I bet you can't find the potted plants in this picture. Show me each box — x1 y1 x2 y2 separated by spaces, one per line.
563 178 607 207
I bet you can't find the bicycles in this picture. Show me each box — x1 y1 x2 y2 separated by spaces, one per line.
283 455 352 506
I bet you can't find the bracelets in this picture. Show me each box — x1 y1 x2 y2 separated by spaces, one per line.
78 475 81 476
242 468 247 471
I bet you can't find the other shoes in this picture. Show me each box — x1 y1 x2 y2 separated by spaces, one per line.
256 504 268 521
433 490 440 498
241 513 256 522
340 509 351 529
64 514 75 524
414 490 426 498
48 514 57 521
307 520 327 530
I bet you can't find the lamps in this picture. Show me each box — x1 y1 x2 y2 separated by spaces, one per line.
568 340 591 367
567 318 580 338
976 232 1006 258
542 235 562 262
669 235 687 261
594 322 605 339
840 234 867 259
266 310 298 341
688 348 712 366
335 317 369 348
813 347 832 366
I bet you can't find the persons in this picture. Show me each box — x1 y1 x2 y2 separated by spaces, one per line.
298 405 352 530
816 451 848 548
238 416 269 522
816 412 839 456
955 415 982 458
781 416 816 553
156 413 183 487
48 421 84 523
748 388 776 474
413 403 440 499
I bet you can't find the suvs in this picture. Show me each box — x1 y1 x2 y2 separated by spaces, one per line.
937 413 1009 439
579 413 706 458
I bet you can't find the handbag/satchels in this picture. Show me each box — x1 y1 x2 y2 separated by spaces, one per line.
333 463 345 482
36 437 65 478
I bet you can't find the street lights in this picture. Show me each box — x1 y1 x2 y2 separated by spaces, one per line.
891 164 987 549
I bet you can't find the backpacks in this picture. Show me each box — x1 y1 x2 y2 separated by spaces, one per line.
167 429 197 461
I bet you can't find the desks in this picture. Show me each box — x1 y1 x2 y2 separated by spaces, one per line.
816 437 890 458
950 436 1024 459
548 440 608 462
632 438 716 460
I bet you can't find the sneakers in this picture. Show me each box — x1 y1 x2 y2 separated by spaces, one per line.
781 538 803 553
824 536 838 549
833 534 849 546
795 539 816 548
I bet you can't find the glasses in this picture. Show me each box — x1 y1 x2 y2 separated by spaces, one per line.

* * *

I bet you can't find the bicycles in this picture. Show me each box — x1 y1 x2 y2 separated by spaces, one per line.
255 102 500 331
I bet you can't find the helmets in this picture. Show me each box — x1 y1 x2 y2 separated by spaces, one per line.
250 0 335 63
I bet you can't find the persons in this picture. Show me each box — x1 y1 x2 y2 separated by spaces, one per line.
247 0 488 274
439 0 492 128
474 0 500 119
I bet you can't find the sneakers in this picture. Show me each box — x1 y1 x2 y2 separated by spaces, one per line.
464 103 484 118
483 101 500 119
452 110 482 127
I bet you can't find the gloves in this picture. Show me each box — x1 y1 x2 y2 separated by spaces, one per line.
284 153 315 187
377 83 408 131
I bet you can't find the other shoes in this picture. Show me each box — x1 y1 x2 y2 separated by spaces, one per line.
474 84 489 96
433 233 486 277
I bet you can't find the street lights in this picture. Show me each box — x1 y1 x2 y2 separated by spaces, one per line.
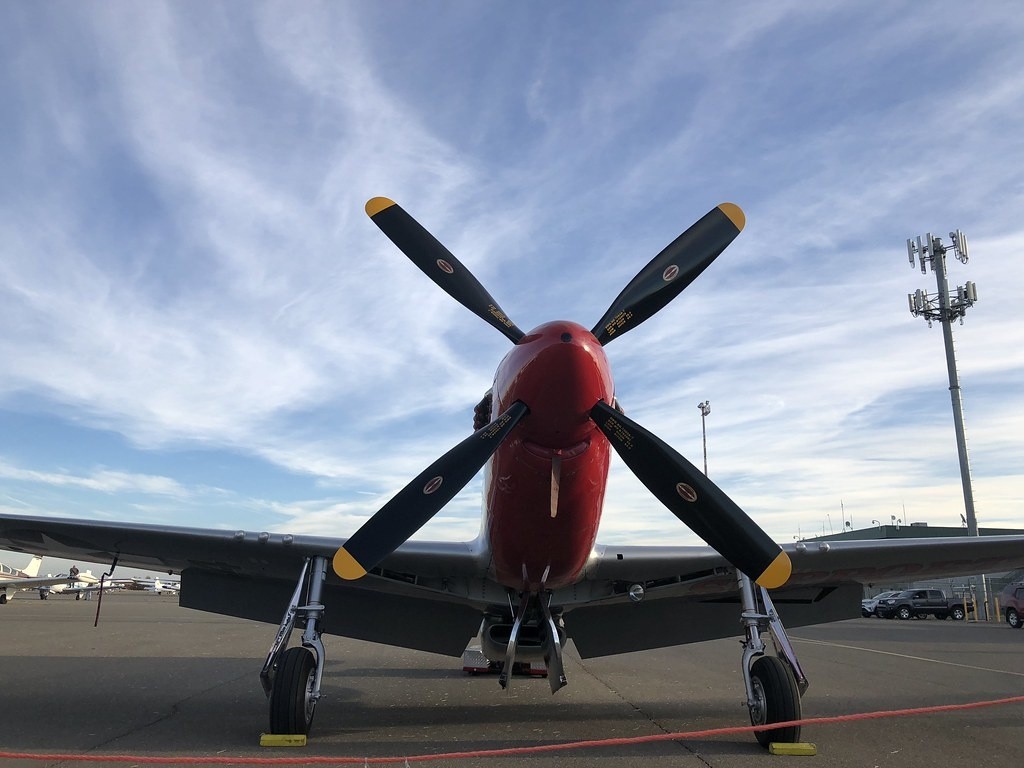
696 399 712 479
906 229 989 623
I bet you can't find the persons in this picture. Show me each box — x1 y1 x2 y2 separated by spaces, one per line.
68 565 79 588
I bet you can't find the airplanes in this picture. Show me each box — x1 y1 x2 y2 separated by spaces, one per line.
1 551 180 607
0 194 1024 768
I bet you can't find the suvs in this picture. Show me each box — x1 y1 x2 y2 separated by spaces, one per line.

> **Your task**:
Rewrite the part of the material that opens with the line containing "I bet you can't find the potted" and closes with the line containing "307 520 327 530", changing "Show me each box" to "List each box" and keeping everything else the same. Give back only those lines.

> **Answer**:
I bet you can't find the potted plants in this picture. List each box — x1 y1 x2 y2 separated by spaces, one per line.
563 178 607 207
I bet you can't find the bicycles in this picture. List each box — x1 y1 x2 y2 separated by spaces, one per line.
283 455 352 506
I bet you can't find the bracelets in this picture. List each box — x1 y1 x2 y2 separated by spaces, one per line.
78 475 81 476
242 468 247 471
I bet you can't find the other shoes in this picture. List each box — x1 y1 x2 y2 separated by spaces, one per line.
256 504 268 521
433 490 440 498
241 513 256 522
340 509 351 529
64 514 75 524
414 490 426 498
48 514 57 521
307 520 327 530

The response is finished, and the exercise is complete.